───── DATASET ROWS ─────

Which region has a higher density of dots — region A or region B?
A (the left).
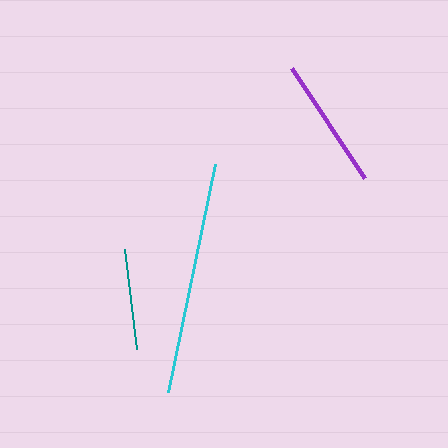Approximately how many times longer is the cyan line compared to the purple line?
The cyan line is approximately 1.8 times the length of the purple line.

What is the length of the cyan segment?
The cyan segment is approximately 233 pixels long.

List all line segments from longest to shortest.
From longest to shortest: cyan, purple, teal.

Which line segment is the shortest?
The teal line is the shortest at approximately 100 pixels.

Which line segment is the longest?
The cyan line is the longest at approximately 233 pixels.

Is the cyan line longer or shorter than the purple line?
The cyan line is longer than the purple line.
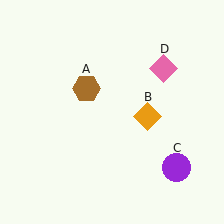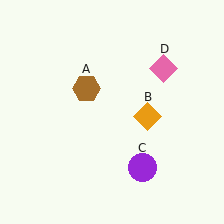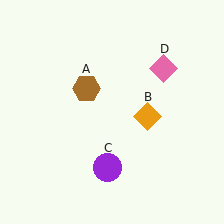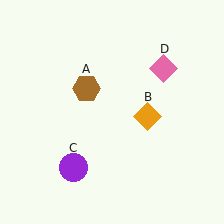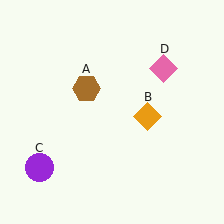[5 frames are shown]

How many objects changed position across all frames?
1 object changed position: purple circle (object C).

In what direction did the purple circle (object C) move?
The purple circle (object C) moved left.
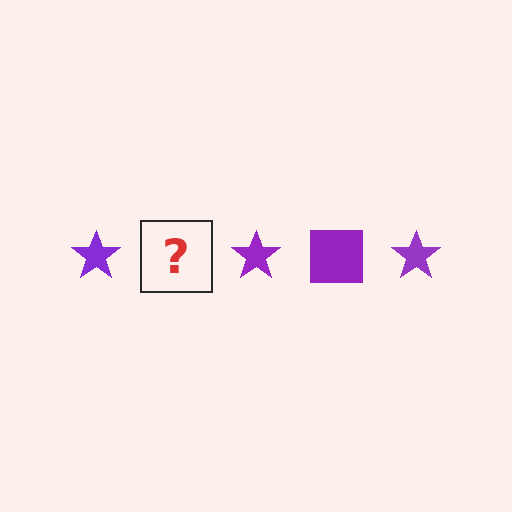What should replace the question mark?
The question mark should be replaced with a purple square.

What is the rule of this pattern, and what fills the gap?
The rule is that the pattern cycles through star, square shapes in purple. The gap should be filled with a purple square.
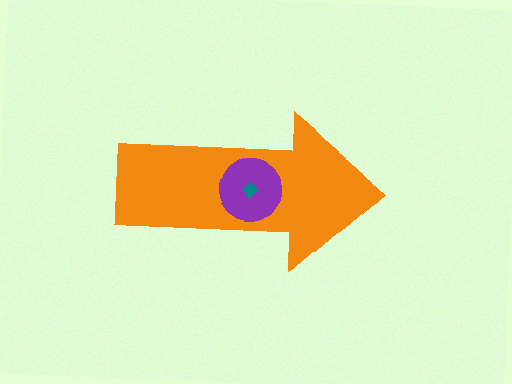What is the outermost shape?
The orange arrow.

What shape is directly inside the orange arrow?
The purple circle.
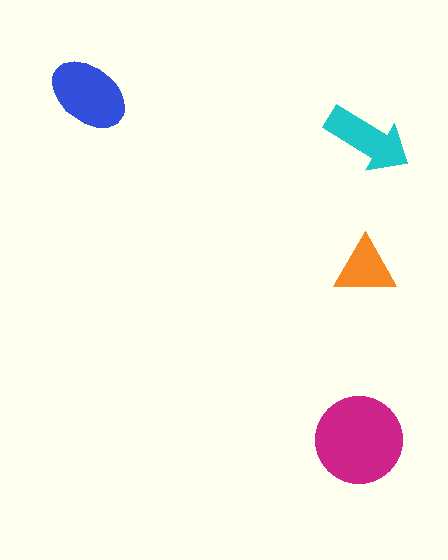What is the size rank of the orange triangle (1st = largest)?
4th.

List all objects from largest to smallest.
The magenta circle, the blue ellipse, the cyan arrow, the orange triangle.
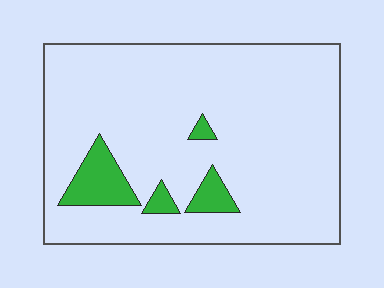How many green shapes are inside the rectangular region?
4.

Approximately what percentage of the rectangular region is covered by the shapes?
Approximately 10%.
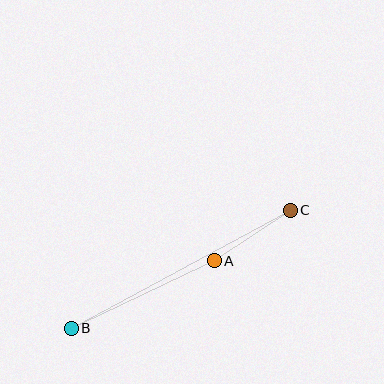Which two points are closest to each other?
Points A and C are closest to each other.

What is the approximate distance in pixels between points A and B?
The distance between A and B is approximately 158 pixels.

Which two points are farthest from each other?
Points B and C are farthest from each other.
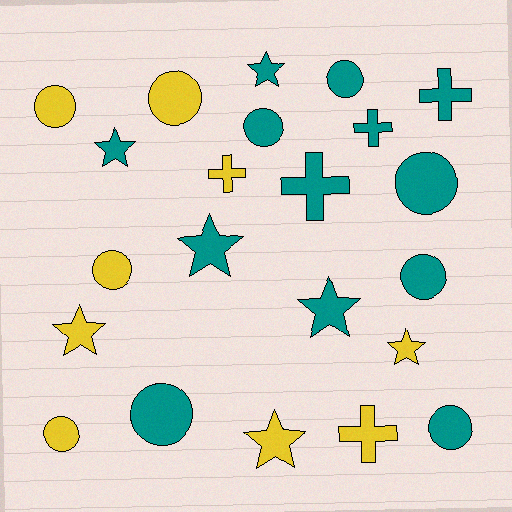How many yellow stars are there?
There are 3 yellow stars.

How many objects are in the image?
There are 22 objects.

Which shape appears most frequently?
Circle, with 10 objects.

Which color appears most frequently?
Teal, with 13 objects.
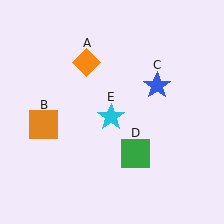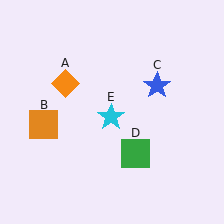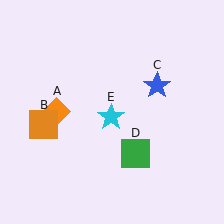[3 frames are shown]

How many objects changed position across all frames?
1 object changed position: orange diamond (object A).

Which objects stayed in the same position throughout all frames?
Orange square (object B) and blue star (object C) and green square (object D) and cyan star (object E) remained stationary.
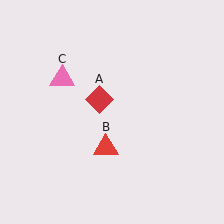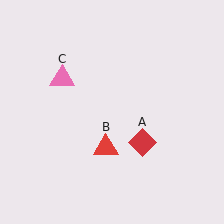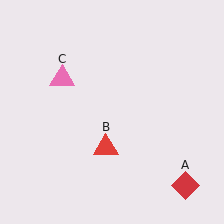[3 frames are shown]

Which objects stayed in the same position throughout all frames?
Red triangle (object B) and pink triangle (object C) remained stationary.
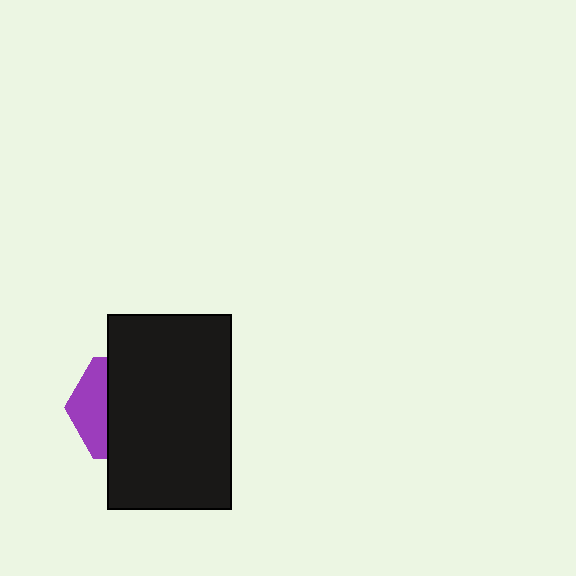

─────

WORK TO BE COMPLETED |
In your copy of the listing above, reproduce each line exactly and omit all pictures.

WRITTEN SOLUTION |
Which region has a higher density of dots — region A or region B?
A (the left).
Approximately how many times longer is the cyan line compared to the purple line?
The cyan line is approximately 1.8 times the length of the purple line.

What is the length of the cyan segment?
The cyan segment is approximately 233 pixels long.

List all line segments from longest to shortest.
From longest to shortest: cyan, purple, teal.

Which line segment is the shortest?
The teal line is the shortest at approximately 100 pixels.

Which line segment is the longest?
The cyan line is the longest at approximately 233 pixels.

Is the cyan line longer or shorter than the purple line?
The cyan line is longer than the purple line.
[5 frames are shown]

How many objects changed position across all frames?
1 object changed position: purple circle (object C).

In what direction did the purple circle (object C) move?
The purple circle (object C) moved left.
What should replace the question mark?
The question mark should be replaced with a purple square.

What is the rule of this pattern, and what fills the gap?
The rule is that the pattern cycles through star, square shapes in purple. The gap should be filled with a purple square.
What is the outermost shape?
The orange arrow.

What shape is directly inside the orange arrow?
The purple circle.
What is the size rank of the orange triangle (1st = largest)?
4th.

List all objects from largest to smallest.
The magenta circle, the blue ellipse, the cyan arrow, the orange triangle.
How many green shapes are inside the rectangular region?
4.

Approximately what percentage of the rectangular region is covered by the shapes?
Approximately 10%.
Which two points are closest to each other?
Points A and C are closest to each other.

What is the approximate distance in pixels between points A and B?
The distance between A and B is approximately 158 pixels.

Which two points are farthest from each other?
Points B and C are farthest from each other.
How many yellow stars are there?
There are 3 yellow stars.

How many objects are in the image?
There are 22 objects.

Which shape appears most frequently?
Circle, with 10 objects.

Which color appears most frequently?
Teal, with 13 objects.
[3 frames are shown]

How many objects changed position across all frames?
1 object changed position: orange diamond (object A).

Which objects stayed in the same position throughout all frames?
Orange square (object B) and blue star (object C) and green square (object D) and cyan star (object E) remained stationary.
[3 frames are shown]

Which objects stayed in the same position throughout all frames?
Red triangle (object B) and pink triangle (object C) remained stationary.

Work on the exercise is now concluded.